▶ **EXERCISE DIRECTIONS**
Can you return, unchanged, the lines from the one that contains "What is the approximate distance in pixels between points B" to the last line, with the pictures left out?

▶ **THE DATA**
Begin
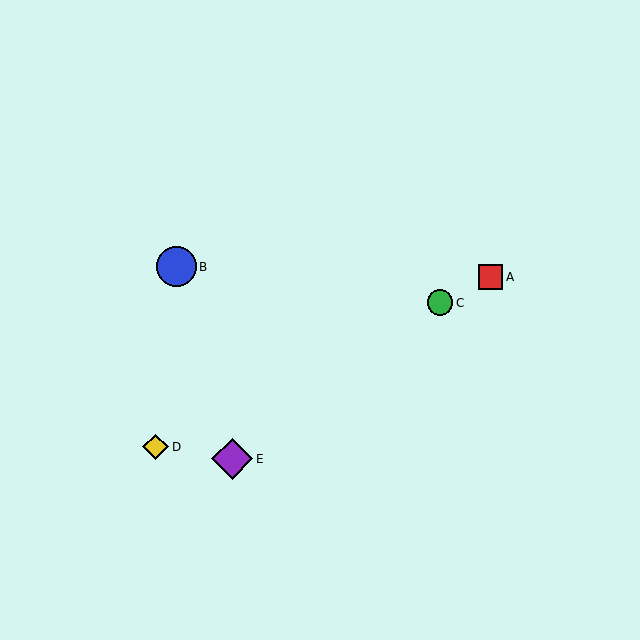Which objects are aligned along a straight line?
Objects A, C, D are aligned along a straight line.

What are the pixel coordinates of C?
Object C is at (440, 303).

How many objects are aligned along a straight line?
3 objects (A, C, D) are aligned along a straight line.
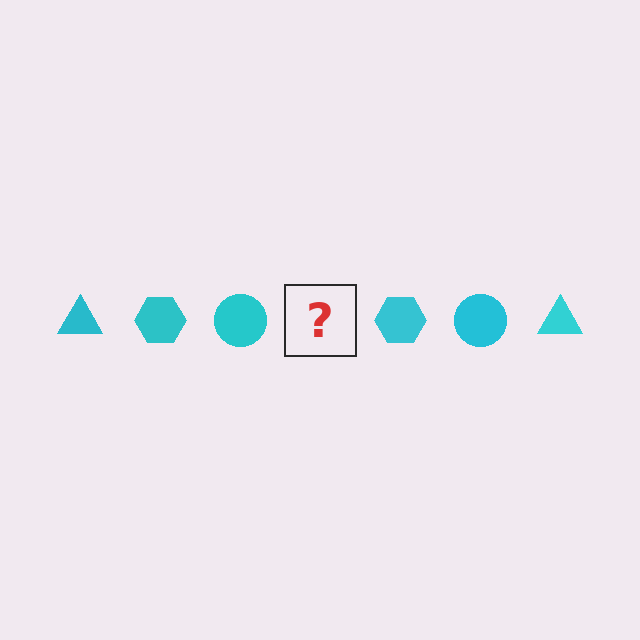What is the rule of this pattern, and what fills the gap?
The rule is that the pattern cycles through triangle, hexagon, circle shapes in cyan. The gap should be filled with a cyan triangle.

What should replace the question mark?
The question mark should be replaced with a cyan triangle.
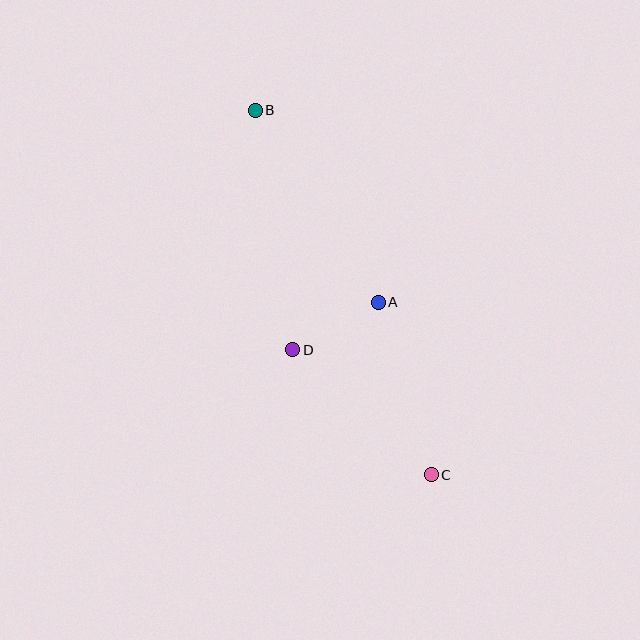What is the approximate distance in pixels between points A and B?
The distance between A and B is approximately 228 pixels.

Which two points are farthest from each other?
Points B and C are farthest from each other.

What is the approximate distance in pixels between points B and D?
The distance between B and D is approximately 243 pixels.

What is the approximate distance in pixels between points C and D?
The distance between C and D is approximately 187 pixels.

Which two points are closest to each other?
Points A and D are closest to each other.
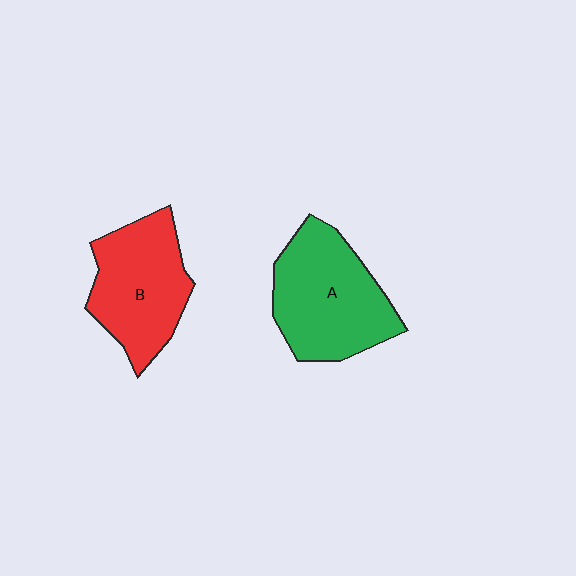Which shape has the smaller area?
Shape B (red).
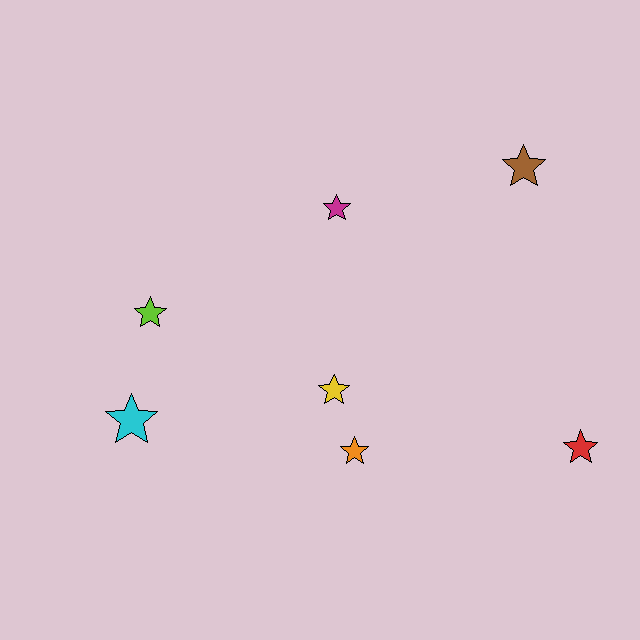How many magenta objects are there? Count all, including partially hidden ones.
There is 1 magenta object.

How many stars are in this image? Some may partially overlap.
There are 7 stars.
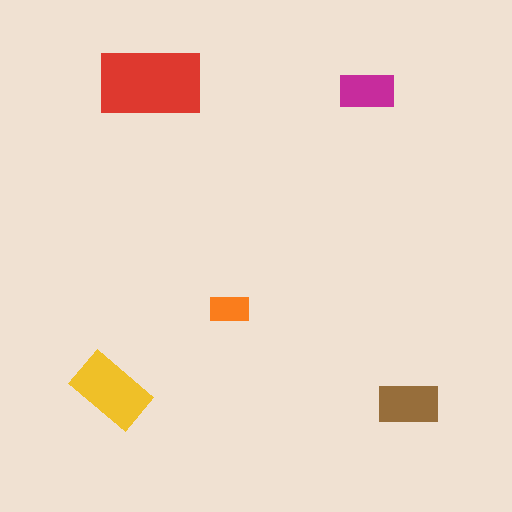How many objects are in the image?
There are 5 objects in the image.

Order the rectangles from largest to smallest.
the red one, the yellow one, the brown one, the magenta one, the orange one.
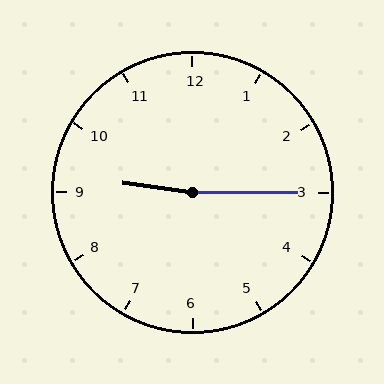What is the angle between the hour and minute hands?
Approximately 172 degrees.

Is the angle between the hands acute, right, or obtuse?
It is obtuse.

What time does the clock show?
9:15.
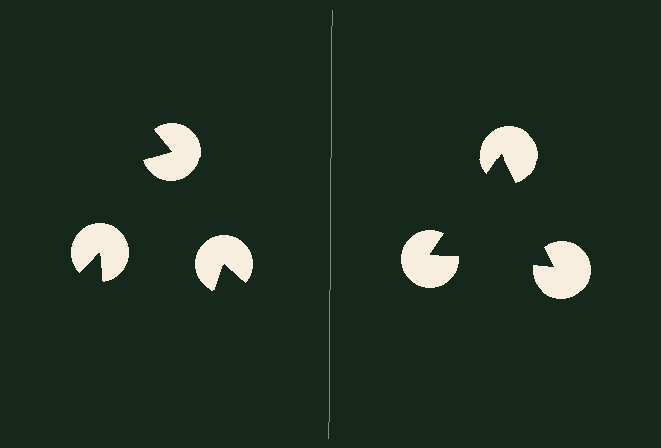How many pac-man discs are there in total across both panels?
End
▶ **SOLUTION BELOW**
What is the approximate distance in pixels between points B and D?
The distance between B and D is approximately 243 pixels.

What is the approximate distance in pixels between points C and D?
The distance between C and D is approximately 187 pixels.

Which two points are closest to each other?
Points A and D are closest to each other.
Which shape has the smaller area?
Shape B (red).
How many magenta objects are there? Count all, including partially hidden ones.
There is 1 magenta object.

How many stars are in this image? Some may partially overlap.
There are 7 stars.
How many objects are in the image?
There are 5 objects in the image.

Order the rectangles from largest to smallest.
the red one, the yellow one, the brown one, the magenta one, the orange one.
What is the angle between the hour and minute hands?
Approximately 172 degrees.

Is the angle between the hands acute, right, or obtuse?
It is obtuse.

What time does the clock show?
9:15.
How many pac-man discs are there in total across both panels?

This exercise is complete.